--- TASK DETAILS ---
The data below should be printed in full, exactly, and without any of its images.

[A block of data]
....
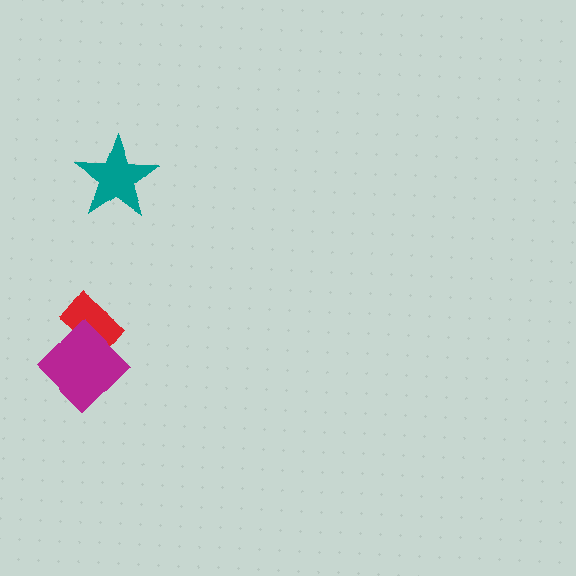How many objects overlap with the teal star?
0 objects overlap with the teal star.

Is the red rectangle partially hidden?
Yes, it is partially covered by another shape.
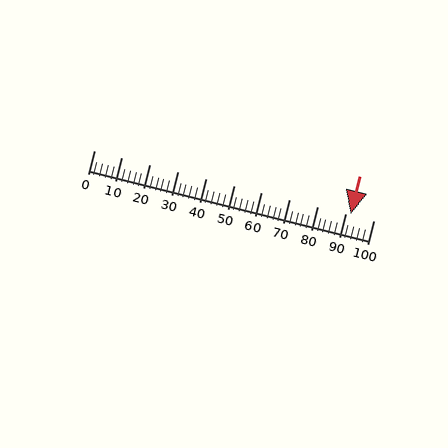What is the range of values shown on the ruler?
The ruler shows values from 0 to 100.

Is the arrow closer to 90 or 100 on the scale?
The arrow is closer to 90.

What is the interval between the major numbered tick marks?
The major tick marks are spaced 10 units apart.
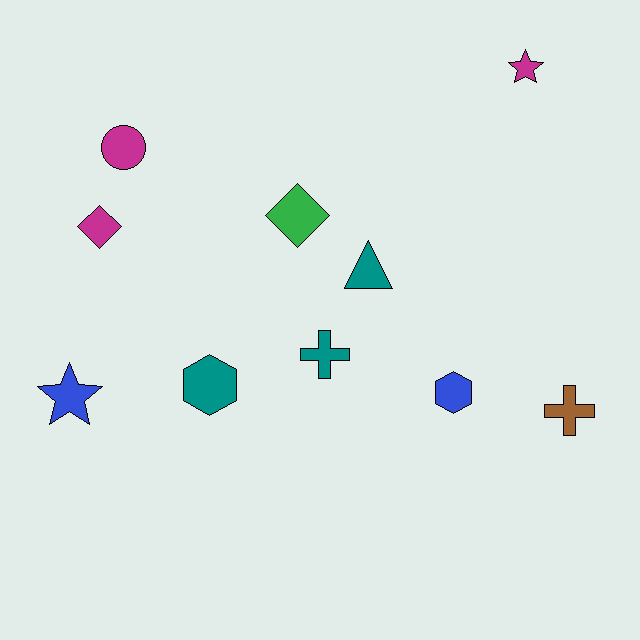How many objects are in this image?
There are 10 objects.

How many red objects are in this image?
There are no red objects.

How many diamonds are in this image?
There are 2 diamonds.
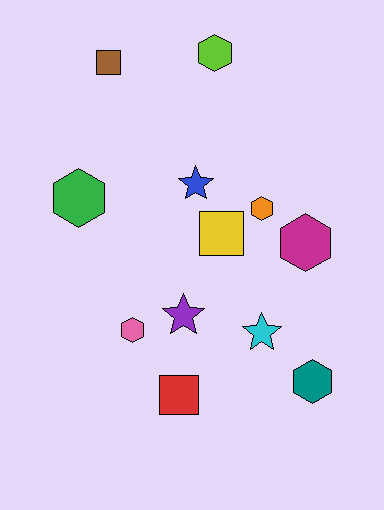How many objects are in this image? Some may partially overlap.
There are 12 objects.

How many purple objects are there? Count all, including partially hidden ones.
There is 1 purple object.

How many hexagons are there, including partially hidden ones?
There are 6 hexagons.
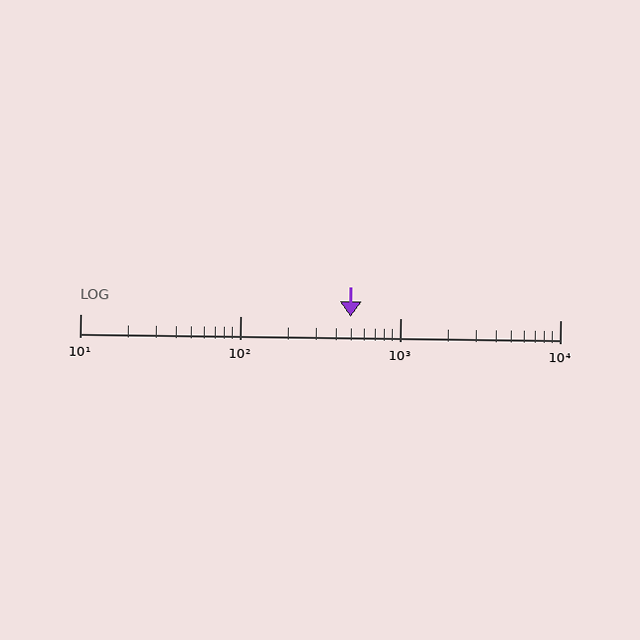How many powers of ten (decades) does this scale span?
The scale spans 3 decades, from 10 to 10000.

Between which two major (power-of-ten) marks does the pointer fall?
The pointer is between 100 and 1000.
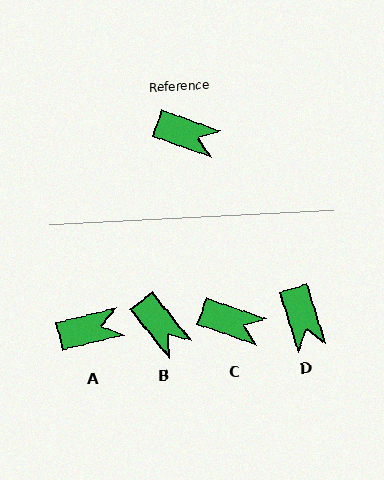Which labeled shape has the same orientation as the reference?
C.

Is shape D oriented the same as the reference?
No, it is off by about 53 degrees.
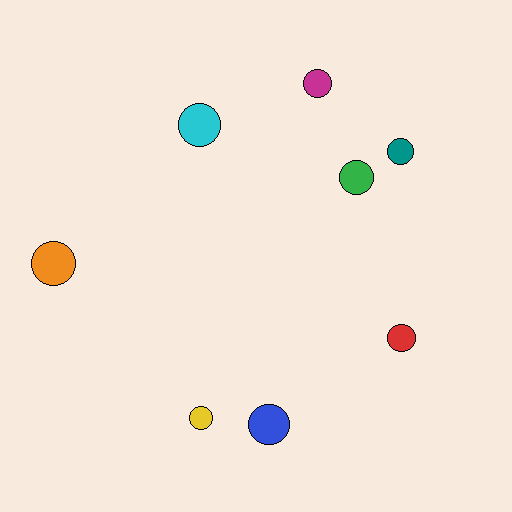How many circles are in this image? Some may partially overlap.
....
--- THE REPLY ---
How many objects overlap with the teal star?
0 objects overlap with the teal star.

Is the red rectangle partially hidden?
Yes, it is partially covered by another shape.
What is the range of values shown on the ruler?
The ruler shows values from 0 to 100.

Is the arrow closer to 90 or 100 on the scale?
The arrow is closer to 90.

What is the interval between the major numbered tick marks?
The major tick marks are spaced 10 units apart.
How many objects are in this image?
There are 10 objects.

How many red objects are in this image?
There are no red objects.

How many diamonds are in this image?
There are 2 diamonds.
How many objects are in this image? Some may partially overlap.
There are 12 objects.

How many purple objects are there? Count all, including partially hidden ones.
There is 1 purple object.

How many hexagons are there, including partially hidden ones?
There are 6 hexagons.
How many powers of ten (decades) does this scale span?
The scale spans 3 decades, from 10 to 10000.

Between which two major (power-of-ten) marks does the pointer fall?
The pointer is between 100 and 1000.
Which labeled shape has the same orientation as the reference?
C.

Is shape D oriented the same as the reference?
No, it is off by about 53 degrees.
How many circles are in this image? Some may partially overlap.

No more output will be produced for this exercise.